**Written task:** From the listing below, extract each entry exactly as written, minus the images.

**Material supplied:**
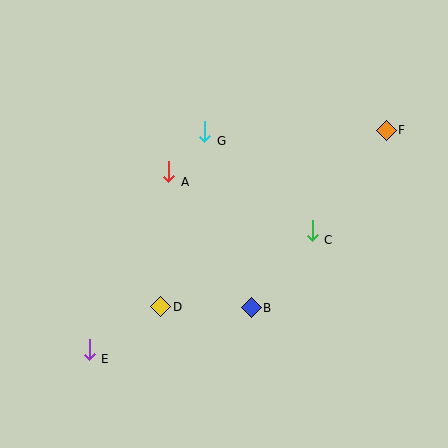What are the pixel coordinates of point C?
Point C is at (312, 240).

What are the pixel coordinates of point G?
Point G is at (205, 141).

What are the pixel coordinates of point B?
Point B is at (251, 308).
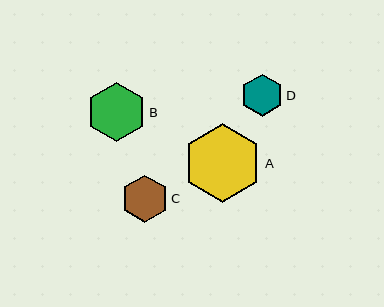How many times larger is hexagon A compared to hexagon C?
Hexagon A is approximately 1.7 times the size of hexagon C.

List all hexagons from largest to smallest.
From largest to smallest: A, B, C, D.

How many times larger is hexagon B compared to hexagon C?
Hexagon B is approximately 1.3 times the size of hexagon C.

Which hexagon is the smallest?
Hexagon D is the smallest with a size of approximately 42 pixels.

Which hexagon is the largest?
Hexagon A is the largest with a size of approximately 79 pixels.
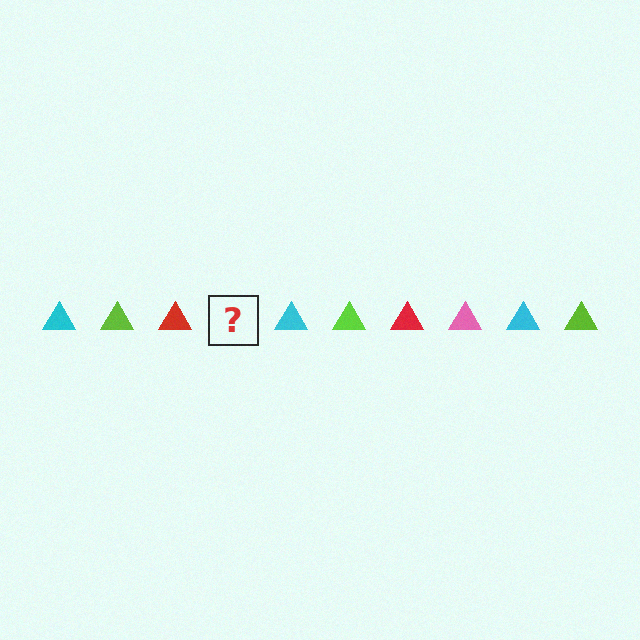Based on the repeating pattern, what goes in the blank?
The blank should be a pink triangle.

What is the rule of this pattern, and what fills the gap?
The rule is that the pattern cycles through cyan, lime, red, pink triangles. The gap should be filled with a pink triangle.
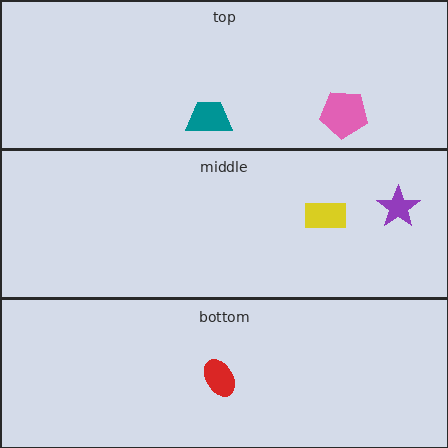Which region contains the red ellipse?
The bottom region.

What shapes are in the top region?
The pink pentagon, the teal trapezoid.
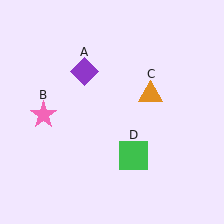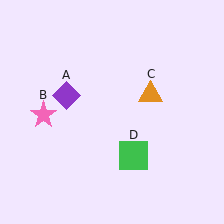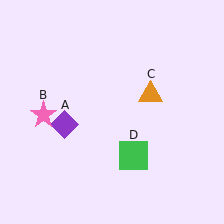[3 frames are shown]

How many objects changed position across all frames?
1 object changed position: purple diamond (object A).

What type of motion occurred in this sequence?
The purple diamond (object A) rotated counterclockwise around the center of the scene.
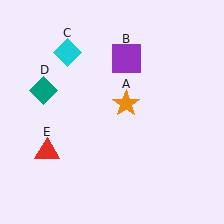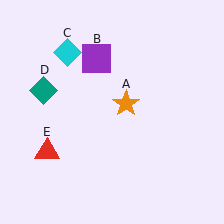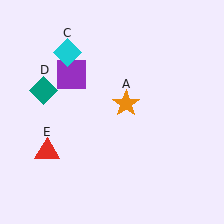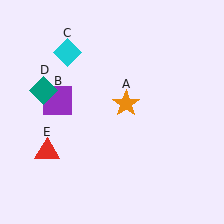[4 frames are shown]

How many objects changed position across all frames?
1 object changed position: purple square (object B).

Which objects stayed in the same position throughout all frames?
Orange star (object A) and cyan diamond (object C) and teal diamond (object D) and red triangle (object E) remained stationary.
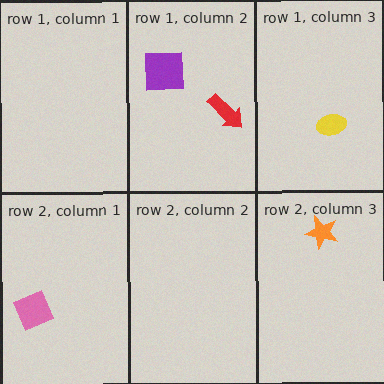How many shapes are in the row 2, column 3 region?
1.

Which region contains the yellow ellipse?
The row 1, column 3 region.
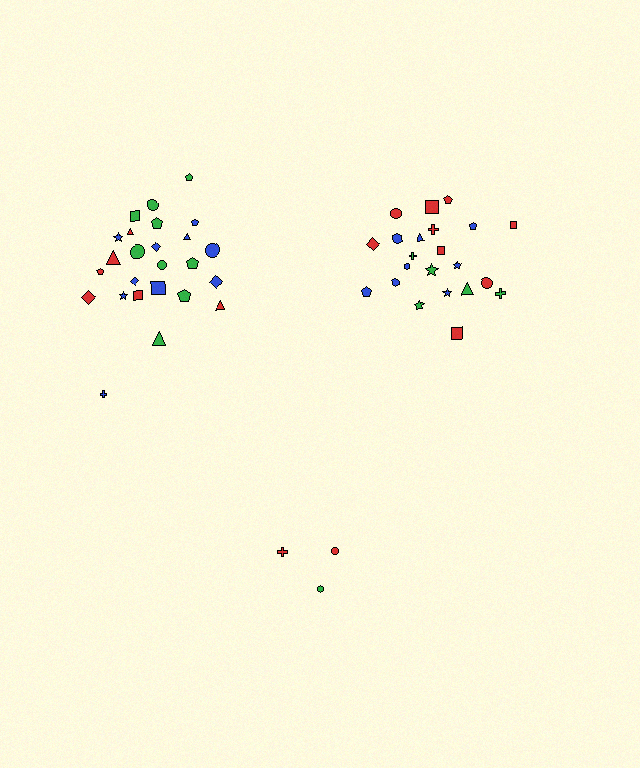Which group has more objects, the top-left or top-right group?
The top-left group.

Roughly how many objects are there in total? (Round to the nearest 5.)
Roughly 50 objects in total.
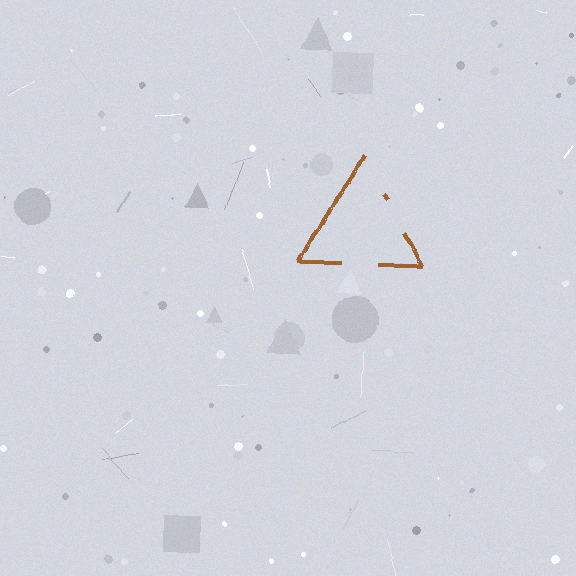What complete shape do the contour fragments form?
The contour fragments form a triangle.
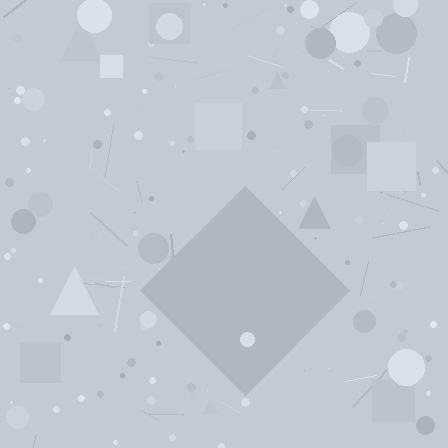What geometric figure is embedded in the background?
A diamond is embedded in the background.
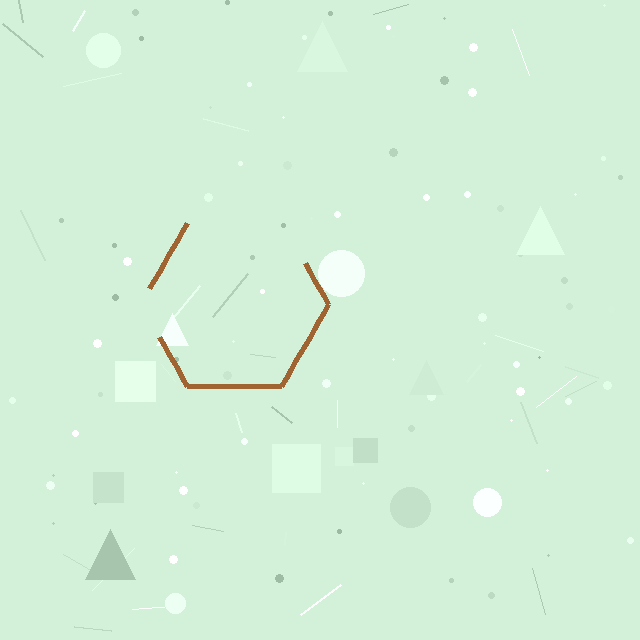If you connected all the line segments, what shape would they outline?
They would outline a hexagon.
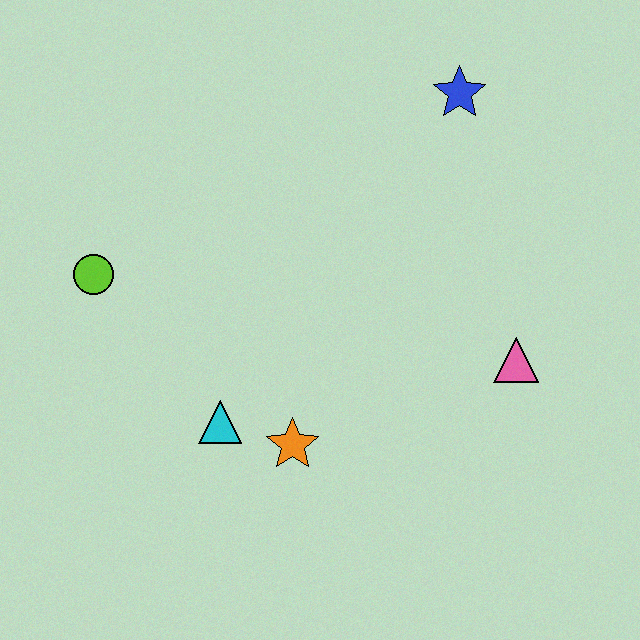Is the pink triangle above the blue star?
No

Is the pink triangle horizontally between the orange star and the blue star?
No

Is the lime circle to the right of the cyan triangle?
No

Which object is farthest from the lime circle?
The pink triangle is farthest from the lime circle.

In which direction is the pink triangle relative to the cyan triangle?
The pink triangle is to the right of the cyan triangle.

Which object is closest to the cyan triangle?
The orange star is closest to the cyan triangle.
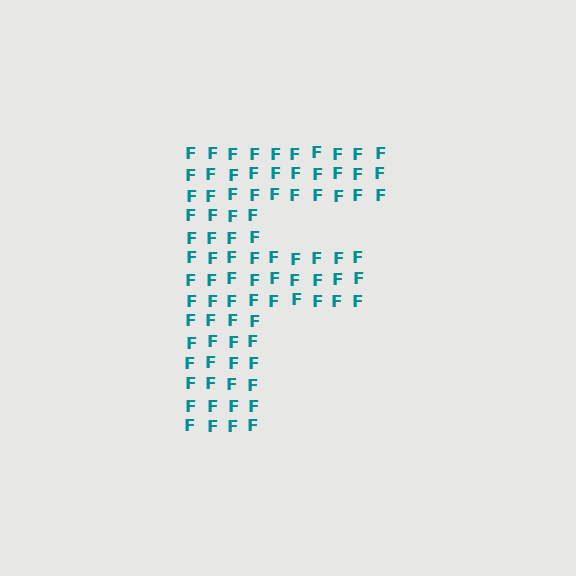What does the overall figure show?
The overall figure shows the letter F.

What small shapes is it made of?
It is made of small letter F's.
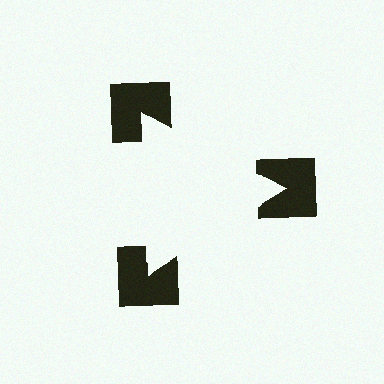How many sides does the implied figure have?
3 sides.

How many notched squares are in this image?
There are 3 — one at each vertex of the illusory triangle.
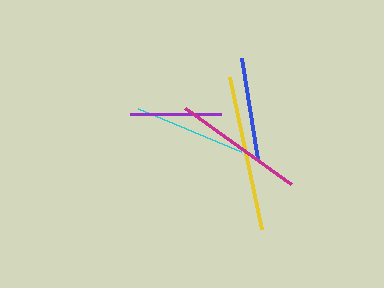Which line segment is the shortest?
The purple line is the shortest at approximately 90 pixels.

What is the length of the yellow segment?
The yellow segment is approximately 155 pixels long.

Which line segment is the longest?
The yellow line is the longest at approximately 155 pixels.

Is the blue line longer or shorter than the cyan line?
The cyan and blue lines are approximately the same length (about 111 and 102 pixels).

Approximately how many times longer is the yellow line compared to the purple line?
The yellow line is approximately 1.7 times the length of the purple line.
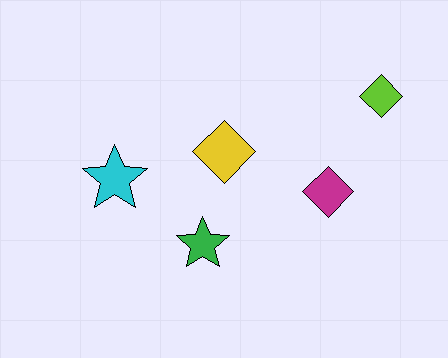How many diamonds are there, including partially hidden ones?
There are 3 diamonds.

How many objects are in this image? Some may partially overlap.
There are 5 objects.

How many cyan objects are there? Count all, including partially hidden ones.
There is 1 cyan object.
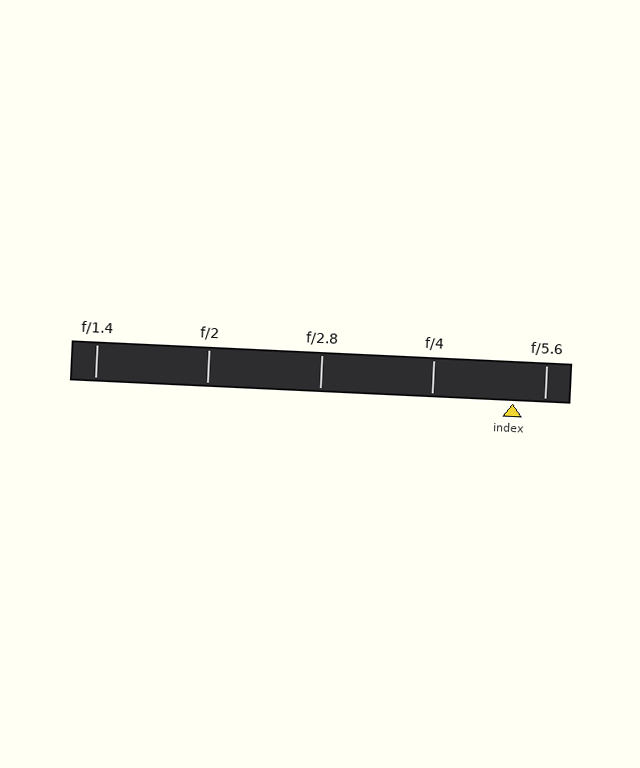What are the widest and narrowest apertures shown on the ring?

**Solution to the problem:**
What are the pixel coordinates of point C?
Point C is at (312, 240).

What are the pixel coordinates of point G?
Point G is at (205, 141).

What are the pixel coordinates of point B?
Point B is at (251, 308).
How many times larger is hexagon A compared to hexagon C?
Hexagon A is approximately 1.7 times the size of hexagon C.

List all hexagons from largest to smallest.
From largest to smallest: A, B, C, D.

How many times larger is hexagon B compared to hexagon C?
Hexagon B is approximately 1.3 times the size of hexagon C.

Which hexagon is the smallest?
Hexagon D is the smallest with a size of approximately 42 pixels.

Which hexagon is the largest?
Hexagon A is the largest with a size of approximately 79 pixels.
Based on the repeating pattern, what goes in the blank?
The blank should be a pink triangle.

What is the rule of this pattern, and what fills the gap?
The rule is that the pattern cycles through cyan, lime, red, pink triangles. The gap should be filled with a pink triangle.
Which region contains the red ellipse?
The bottom region.

What shapes are in the top region?
The pink pentagon, the teal trapezoid.
[3 frames are shown]

How many objects changed position across all frames?
1 object changed position: purple diamond (object A).

What type of motion occurred in this sequence?
The purple diamond (object A) rotated counterclockwise around the center of the scene.
[4 frames are shown]

How many objects changed position across all frames?
1 object changed position: purple square (object B).

Which objects stayed in the same position throughout all frames?
Orange star (object A) and cyan diamond (object C) and teal diamond (object D) and red triangle (object E) remained stationary.
How many shapes are in the row 2, column 3 region?
1.

Which region contains the yellow ellipse?
The row 1, column 3 region.
Which group has more objects, the top-left or top-right group?
The top-left group.

Roughly how many objects are there in total? (Round to the nearest 5.)
Roughly 50 objects in total.
What complete shape do the contour fragments form?
The contour fragments form a triangle.
What geometric figure is embedded in the background?
A diamond is embedded in the background.
If you connected all the line segments, what shape would they outline?
They would outline a hexagon.
Is the pink triangle above the blue star?
No

Is the pink triangle horizontally between the orange star and the blue star?
No

Is the lime circle to the right of the cyan triangle?
No

Which object is farthest from the lime circle?
The pink triangle is farthest from the lime circle.

In which direction is the pink triangle relative to the cyan triangle?
The pink triangle is to the right of the cyan triangle.

Which object is closest to the cyan triangle?
The orange star is closest to the cyan triangle.
What does the overall figure show?
The overall figure shows the letter F.

What small shapes is it made of?
It is made of small letter F's.
How many sides does the implied figure have?
3 sides.

How many notched squares are in this image?
There are 3 — one at each vertex of the illusory triangle.
Which line segment is the shortest?
The purple line is the shortest at approximately 90 pixels.

What is the length of the yellow segment?
The yellow segment is approximately 155 pixels long.

Which line segment is the longest?
The yellow line is the longest at approximately 155 pixels.

Is the blue line longer or shorter than the cyan line?
The cyan and blue lines are approximately the same length (about 111 and 102 pixels).

Approximately how many times longer is the yellow line compared to the purple line?
The yellow line is approximately 1.7 times the length of the purple line.
How many diamonds are there, including partially hidden ones?
There are 3 diamonds.

How many objects are in this image? Some may partially overlap.
There are 5 objects.

How many cyan objects are there? Count all, including partially hidden ones.
There is 1 cyan object.
What are the widest and narrowest apertures shown on the ring?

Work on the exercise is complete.